● Dataset excerpt:
+ + +
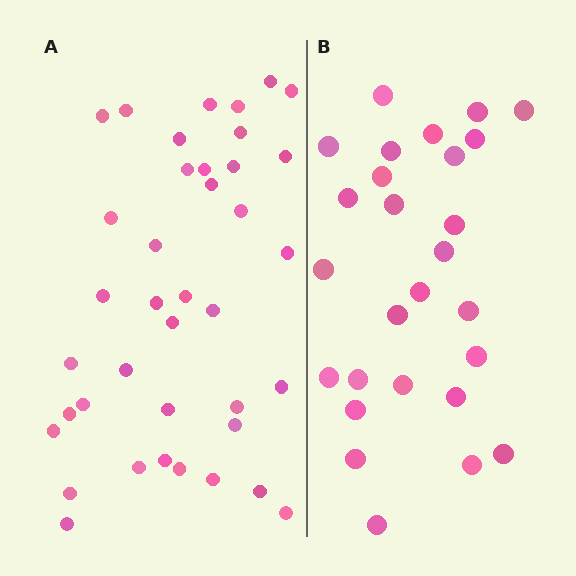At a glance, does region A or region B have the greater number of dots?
Region A (the left region) has more dots.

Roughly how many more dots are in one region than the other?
Region A has roughly 12 or so more dots than region B.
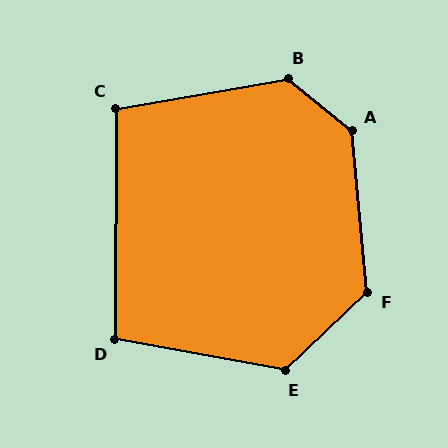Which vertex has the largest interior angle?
A, at approximately 134 degrees.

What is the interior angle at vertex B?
Approximately 131 degrees (obtuse).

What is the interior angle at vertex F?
Approximately 128 degrees (obtuse).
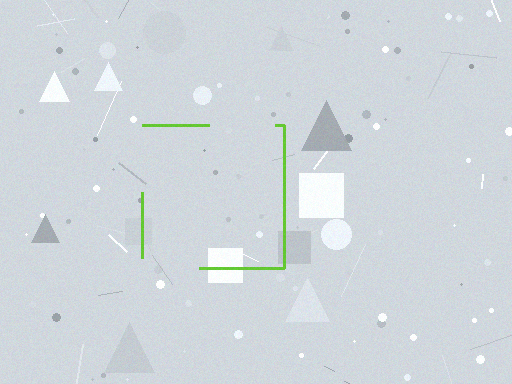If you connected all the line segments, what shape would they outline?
They would outline a square.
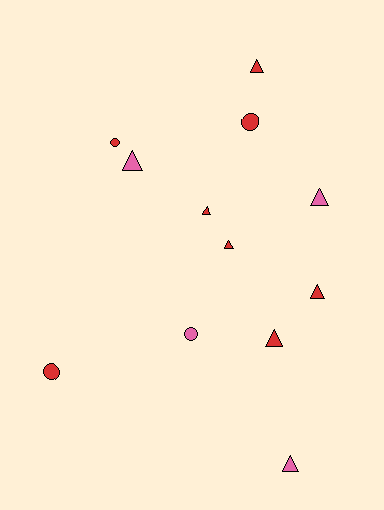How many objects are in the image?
There are 12 objects.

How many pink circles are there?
There is 1 pink circle.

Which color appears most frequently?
Red, with 8 objects.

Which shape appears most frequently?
Triangle, with 8 objects.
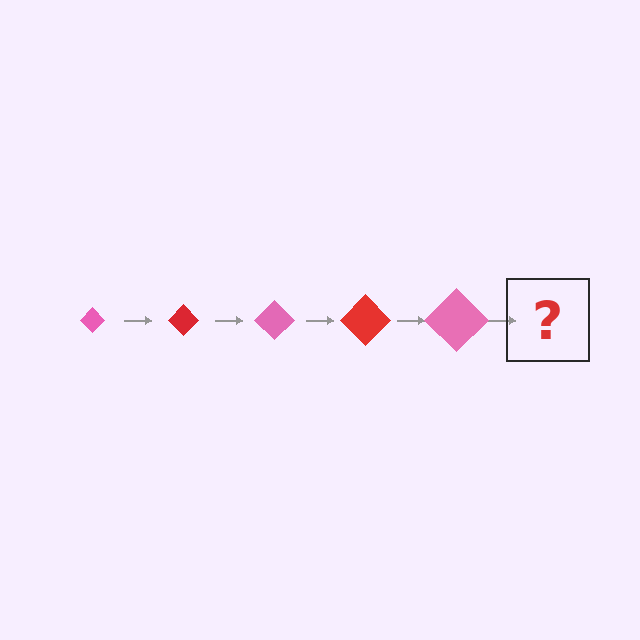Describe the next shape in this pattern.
It should be a red diamond, larger than the previous one.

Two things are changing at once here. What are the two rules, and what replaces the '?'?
The two rules are that the diamond grows larger each step and the color cycles through pink and red. The '?' should be a red diamond, larger than the previous one.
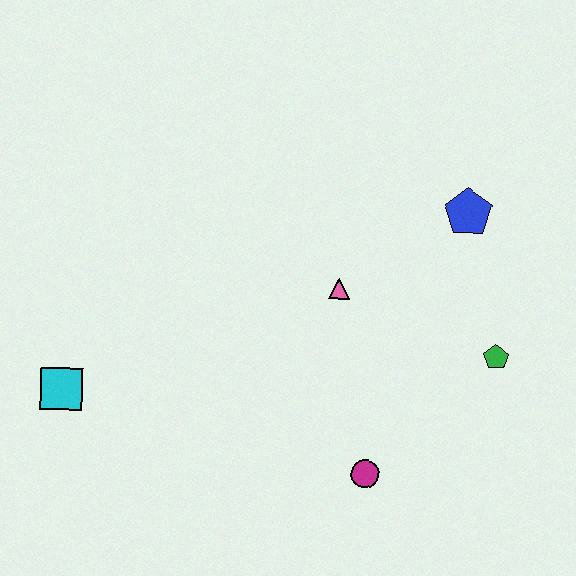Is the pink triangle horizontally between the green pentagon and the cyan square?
Yes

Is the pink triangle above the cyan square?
Yes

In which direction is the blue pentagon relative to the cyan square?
The blue pentagon is to the right of the cyan square.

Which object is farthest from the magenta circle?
The cyan square is farthest from the magenta circle.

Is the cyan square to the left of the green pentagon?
Yes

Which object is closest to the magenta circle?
The green pentagon is closest to the magenta circle.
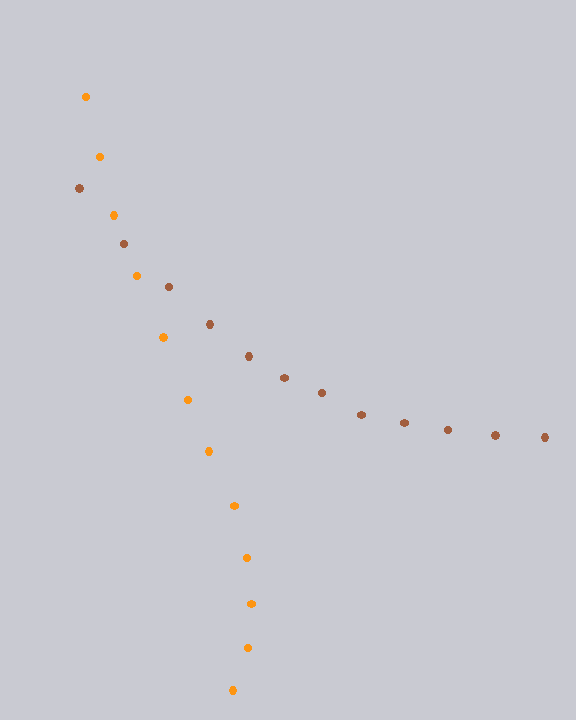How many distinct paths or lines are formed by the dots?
There are 2 distinct paths.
+ + +
● Task statement: Starting at the line that contains "Is the pink triangle above the cyan square?", retype each line through the final one in the listing, with both ends kept and the pictures omitted.

● Answer below:
Is the pink triangle above the cyan square?
Yes

In which direction is the blue pentagon relative to the cyan square?
The blue pentagon is to the right of the cyan square.

Which object is farthest from the magenta circle?
The cyan square is farthest from the magenta circle.

Is the cyan square to the left of the green pentagon?
Yes

Which object is closest to the magenta circle?
The green pentagon is closest to the magenta circle.
How many distinct paths or lines are formed by the dots?
There are 2 distinct paths.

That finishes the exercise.